_Set task_: Quote all of the data exactly as given. Skip every picture it contains.

_Data records_:
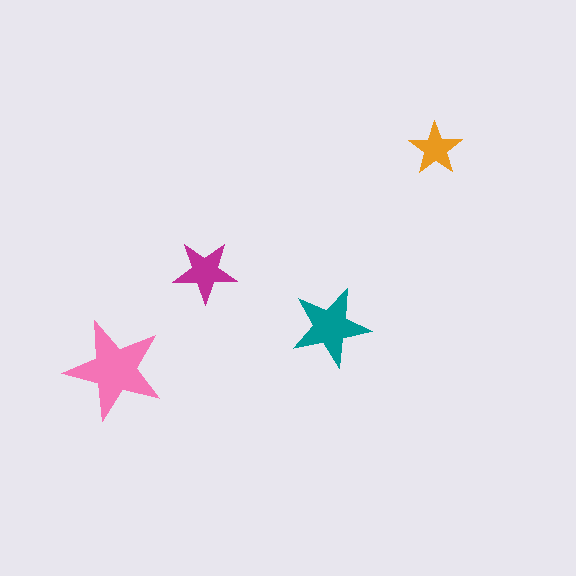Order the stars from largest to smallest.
the pink one, the teal one, the magenta one, the orange one.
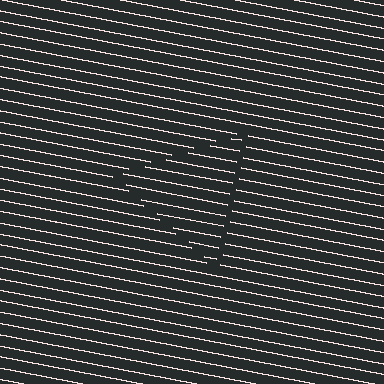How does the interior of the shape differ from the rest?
The interior of the shape contains the same grating, shifted by half a period — the contour is defined by the phase discontinuity where line-ends from the inner and outer gratings abut.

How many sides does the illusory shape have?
3 sides — the line-ends trace a triangle.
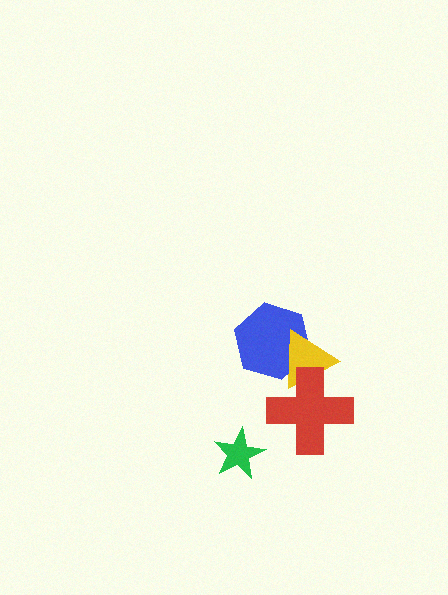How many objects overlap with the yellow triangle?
2 objects overlap with the yellow triangle.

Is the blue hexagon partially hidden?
Yes, it is partially covered by another shape.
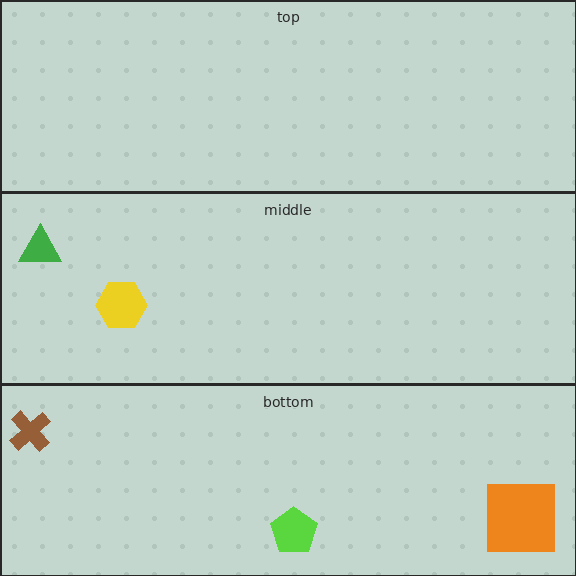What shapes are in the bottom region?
The brown cross, the lime pentagon, the orange square.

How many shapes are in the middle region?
2.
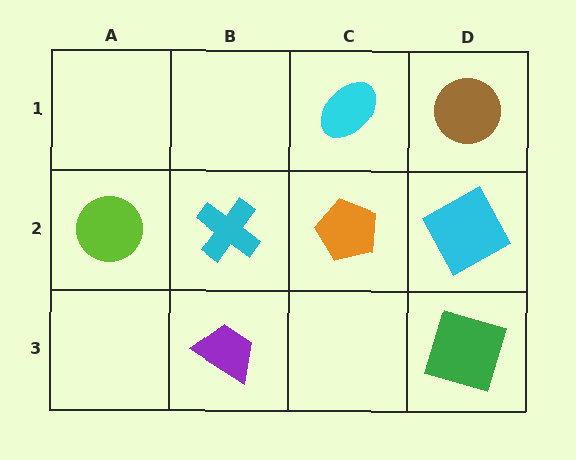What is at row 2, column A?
A lime circle.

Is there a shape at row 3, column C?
No, that cell is empty.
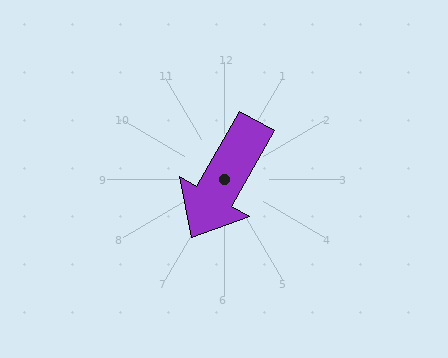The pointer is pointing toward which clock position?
Roughly 7 o'clock.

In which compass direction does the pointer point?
Southwest.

_The response_:
Order the stars from largest to smallest.
the pink one, the teal one, the magenta one, the orange one.
How does the interior of the shape differ from the rest?
The interior of the shape contains the same grating, shifted by half a period — the contour is defined by the phase discontinuity where line-ends from the inner and outer gratings abut.

How many sides does the illusory shape have?
3 sides — the line-ends trace a triangle.
How many objects overlap with the yellow triangle?
2 objects overlap with the yellow triangle.

Is the blue hexagon partially hidden?
Yes, it is partially covered by another shape.
What shapes are in the bottom region?
The brown cross, the lime pentagon, the orange square.

How many shapes are in the middle region?
2.
What is at row 2, column A?
A lime circle.

Is there a shape at row 3, column C?
No, that cell is empty.
The pointer is pointing toward which clock position?
Roughly 7 o'clock.

In which compass direction does the pointer point?
Southwest.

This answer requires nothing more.